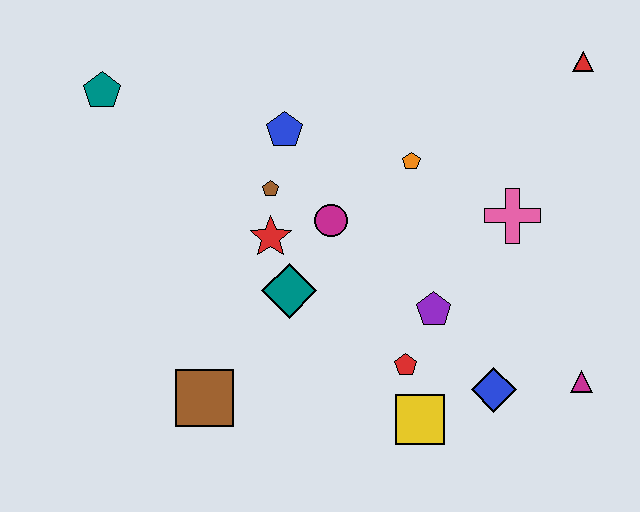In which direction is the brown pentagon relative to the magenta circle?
The brown pentagon is to the left of the magenta circle.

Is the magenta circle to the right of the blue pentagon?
Yes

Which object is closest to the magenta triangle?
The blue diamond is closest to the magenta triangle.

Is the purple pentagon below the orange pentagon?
Yes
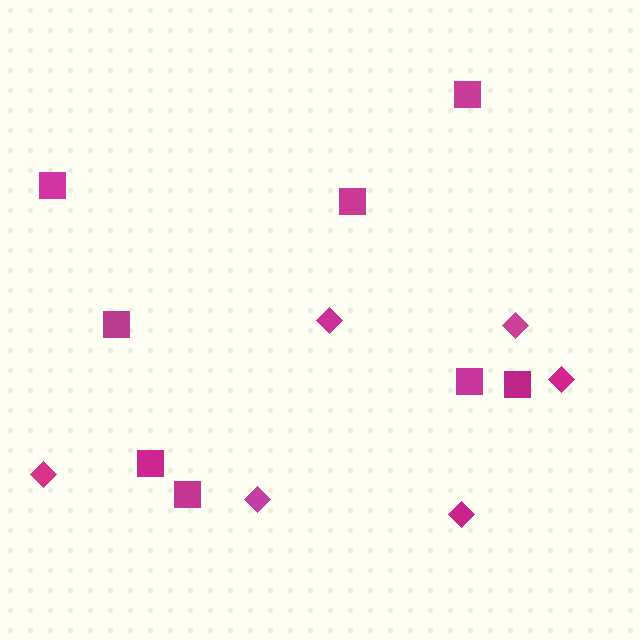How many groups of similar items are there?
There are 2 groups: one group of squares (8) and one group of diamonds (6).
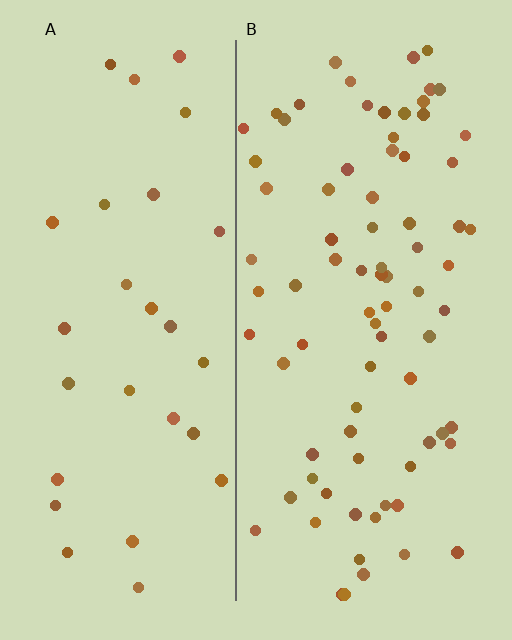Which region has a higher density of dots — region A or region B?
B (the right).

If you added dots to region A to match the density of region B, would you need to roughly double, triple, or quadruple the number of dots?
Approximately triple.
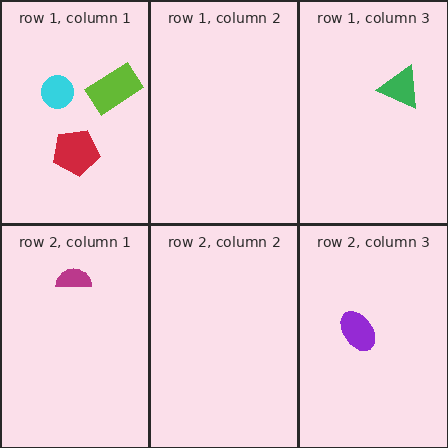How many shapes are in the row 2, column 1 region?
1.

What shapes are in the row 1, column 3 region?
The green triangle.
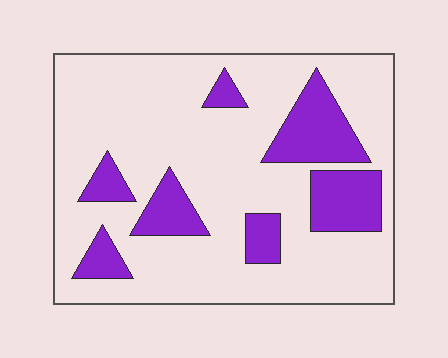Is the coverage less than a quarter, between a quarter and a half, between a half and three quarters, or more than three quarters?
Less than a quarter.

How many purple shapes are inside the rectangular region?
7.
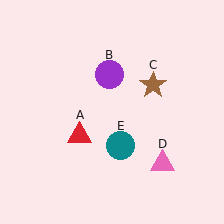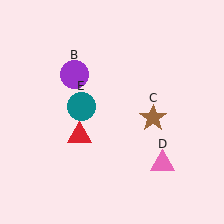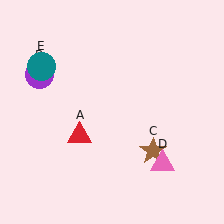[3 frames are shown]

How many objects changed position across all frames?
3 objects changed position: purple circle (object B), brown star (object C), teal circle (object E).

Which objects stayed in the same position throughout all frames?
Red triangle (object A) and pink triangle (object D) remained stationary.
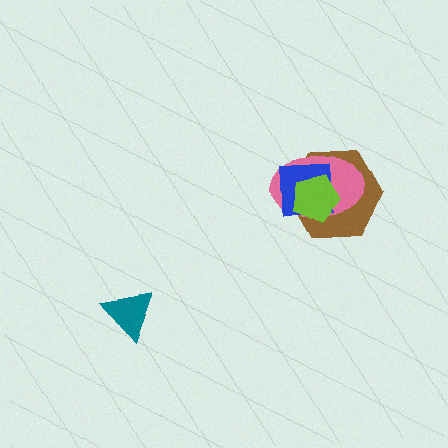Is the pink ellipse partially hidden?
Yes, it is partially covered by another shape.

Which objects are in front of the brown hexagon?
3 objects cover part of the brown hexagon: the pink ellipse, the blue square and the lime pentagon.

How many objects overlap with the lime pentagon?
3 objects overlap with the lime pentagon.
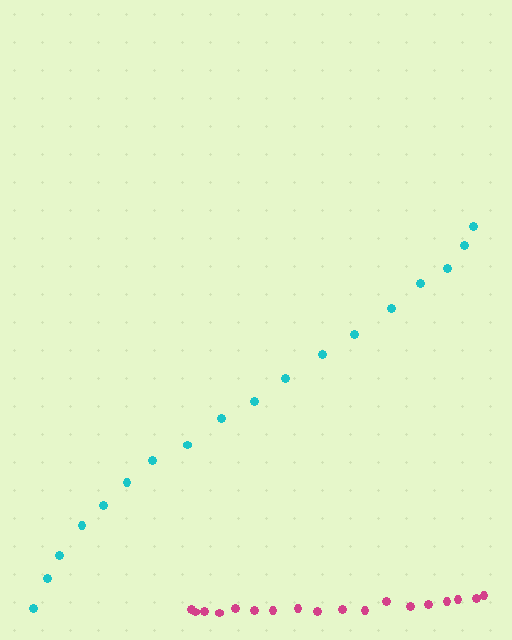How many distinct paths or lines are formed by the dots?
There are 2 distinct paths.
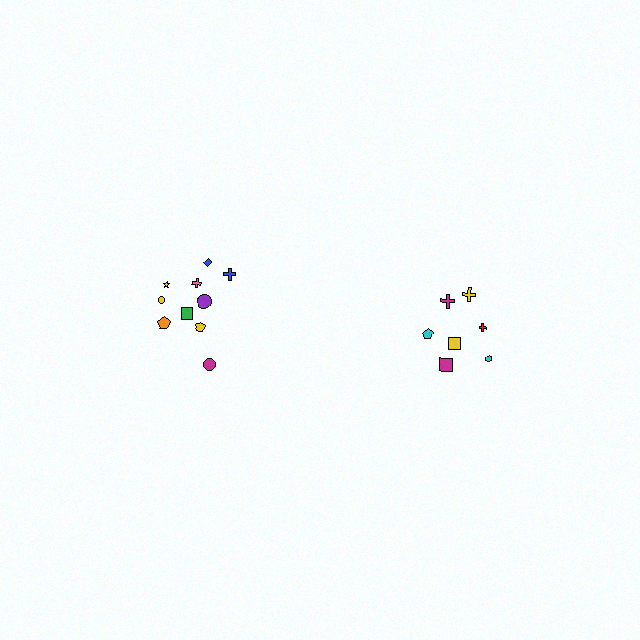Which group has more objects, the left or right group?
The left group.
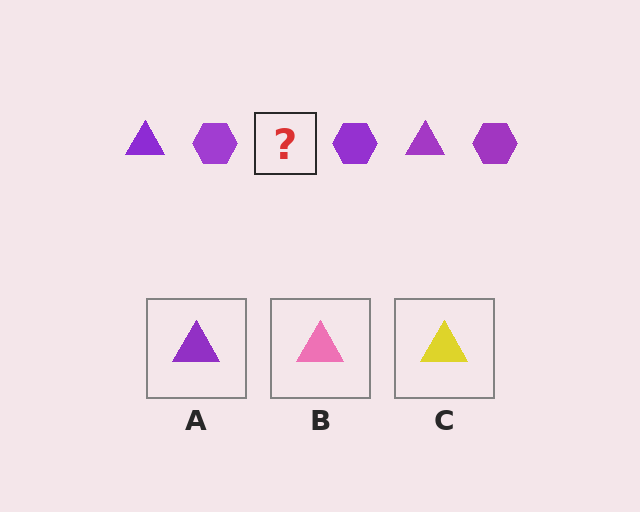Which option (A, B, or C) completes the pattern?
A.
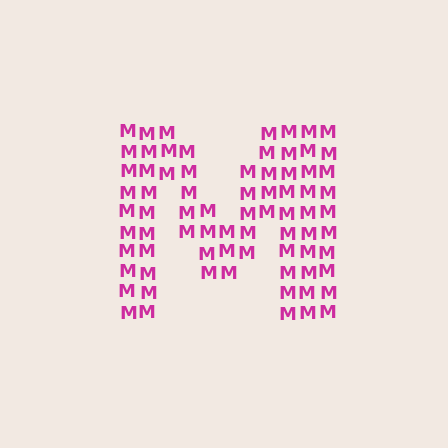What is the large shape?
The large shape is the letter M.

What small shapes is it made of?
It is made of small letter M's.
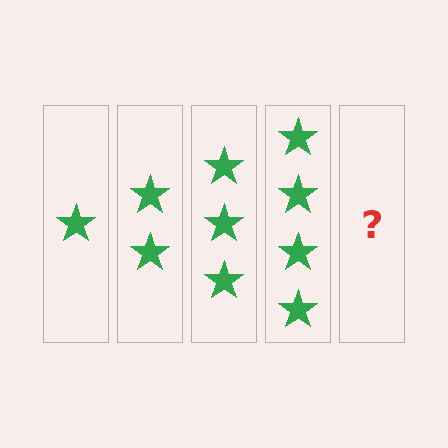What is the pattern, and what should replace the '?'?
The pattern is that each step adds one more star. The '?' should be 5 stars.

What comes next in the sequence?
The next element should be 5 stars.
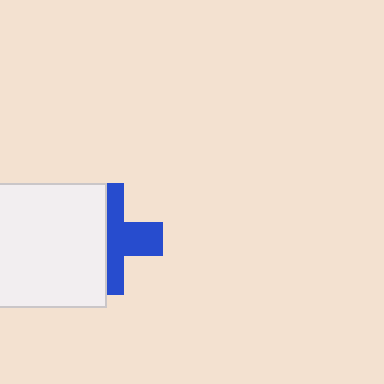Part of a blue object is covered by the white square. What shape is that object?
It is a cross.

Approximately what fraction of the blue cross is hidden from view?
Roughly 51% of the blue cross is hidden behind the white square.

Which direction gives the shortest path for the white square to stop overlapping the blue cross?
Moving left gives the shortest separation.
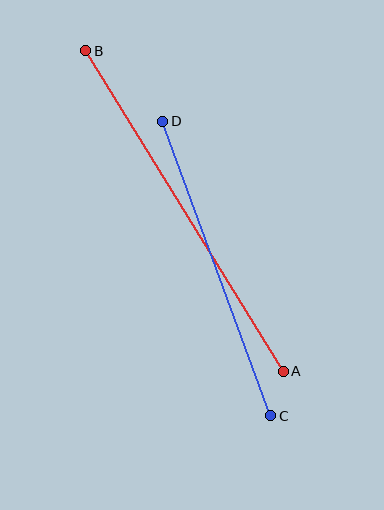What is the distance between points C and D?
The distance is approximately 314 pixels.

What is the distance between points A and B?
The distance is approximately 376 pixels.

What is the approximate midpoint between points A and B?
The midpoint is at approximately (184, 211) pixels.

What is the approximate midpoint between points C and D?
The midpoint is at approximately (217, 268) pixels.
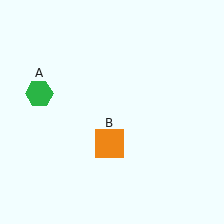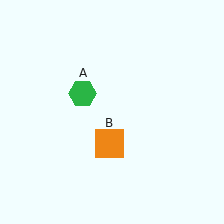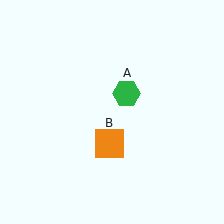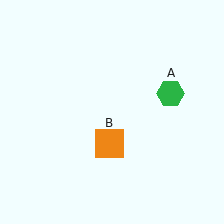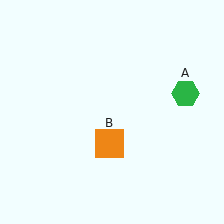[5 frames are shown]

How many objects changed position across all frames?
1 object changed position: green hexagon (object A).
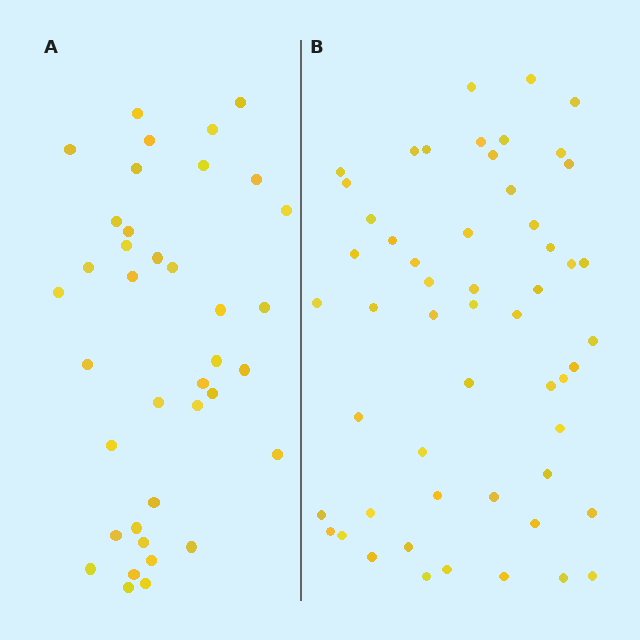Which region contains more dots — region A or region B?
Region B (the right region) has more dots.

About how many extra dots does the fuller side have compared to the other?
Region B has approximately 15 more dots than region A.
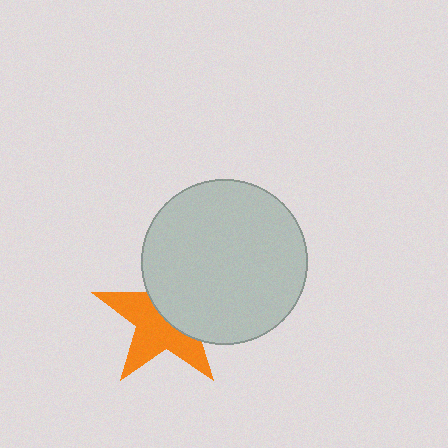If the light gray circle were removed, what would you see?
You would see the complete orange star.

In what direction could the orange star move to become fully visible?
The orange star could move toward the lower-left. That would shift it out from behind the light gray circle entirely.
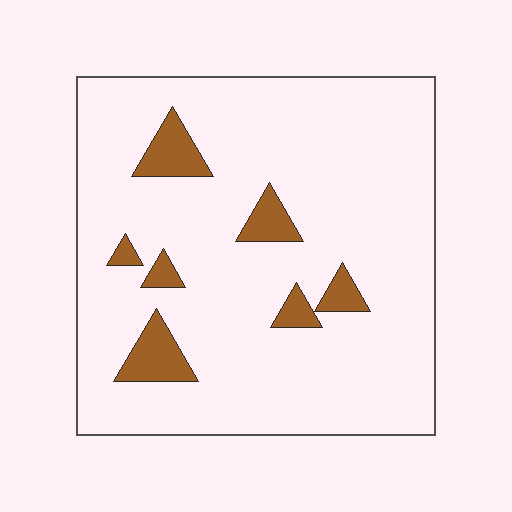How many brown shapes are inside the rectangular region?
7.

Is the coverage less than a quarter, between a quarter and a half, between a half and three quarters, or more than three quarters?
Less than a quarter.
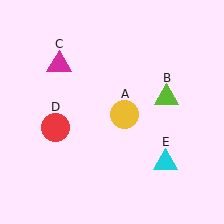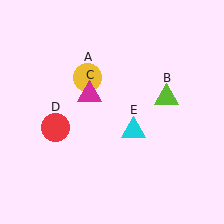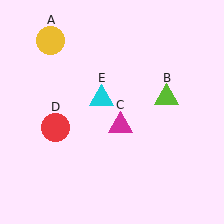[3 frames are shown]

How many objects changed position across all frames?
3 objects changed position: yellow circle (object A), magenta triangle (object C), cyan triangle (object E).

******

#### Requirements:
Each record must be quoted in full and exactly. Do not include the pictures.

#### Task output:
In which direction is the brown pentagon relative to the magenta circle?
The brown pentagon is to the left of the magenta circle.

Is the magenta circle to the right of the blue pentagon?
Yes

Which object is closest to the magenta triangle?
The blue diamond is closest to the magenta triangle.

Is the purple pentagon below the orange pentagon?
Yes
How many groups of similar items are there?
There are 2 groups: one group of squares (8) and one group of diamonds (6).
Which region has a higher density of dots — region A or region B?
B (the right).

If you added dots to region A to match the density of region B, would you need to roughly double, triple, or quadruple the number of dots?
Approximately triple.
How many shapes are in the row 2, column 1 region?
1.

What shapes are in the row 1, column 3 region?
The green triangle.
Is the coverage less than a quarter, between a quarter and a half, between a half and three quarters, or more than three quarters?
Less than a quarter.

How many purple shapes are inside the rectangular region?
7.
[3 frames are shown]

How many objects changed position across all frames?
3 objects changed position: purple circle (object B), brown star (object C), teal circle (object E).

Which objects stayed in the same position throughout all frames?
Red triangle (object A) and pink triangle (object D) remained stationary.
Is the pink ellipse partially hidden?
Yes, it is partially covered by another shape.

Which objects are in front of the brown hexagon?
3 objects cover part of the brown hexagon: the pink ellipse, the blue square and the lime pentagon.

How many objects overlap with the lime pentagon?
3 objects overlap with the lime pentagon.
How many distinct paths or lines are formed by the dots?
There are 2 distinct paths.
Which group has more objects, the left or right group?
The left group.
Which option (A, B, or C) completes the pattern?
A.
What is the large shape?
The large shape is the letter M.

What small shapes is it made of?
It is made of small letter M's.
What is the pattern, and what should replace the '?'?
The pattern is that each step adds one more star. The '?' should be 5 stars.

What comes next in the sequence?
The next element should be 5 stars.
Part of a blue object is covered by the white square. What shape is that object?
It is a cross.

Approximately what fraction of the blue cross is hidden from view?
Roughly 51% of the blue cross is hidden behind the white square.

Which direction gives the shortest path for the white square to stop overlapping the blue cross?
Moving left gives the shortest separation.
What is the distance between points C and D?
The distance is approximately 314 pixels.

What is the distance between points A and B?
The distance is approximately 376 pixels.

What is the approximate midpoint between points A and B?
The midpoint is at approximately (184, 211) pixels.

What is the approximate midpoint between points C and D?
The midpoint is at approximately (217, 268) pixels.
[5 frames are shown]

How many objects changed position across all frames?
1 object changed position: green hexagon (object A).
Which region contains more dots — region A or region B?
Region B (the right region) has more dots.

About how many extra dots does the fuller side have compared to the other?
Region B has approximately 15 more dots than region A.
If the light gray circle were removed, what would you see?
You would see the complete orange star.

In what direction could the orange star move to become fully visible?
The orange star could move toward the lower-left. That would shift it out from behind the light gray circle entirely.
How many brown shapes are inside the rectangular region?
7.

Is the coverage less than a quarter, between a quarter and a half, between a half and three quarters, or more than three quarters?
Less than a quarter.
[3 frames are shown]

How many objects changed position across all frames?
3 objects changed position: yellow circle (object A), magenta triangle (object C), cyan triangle (object E).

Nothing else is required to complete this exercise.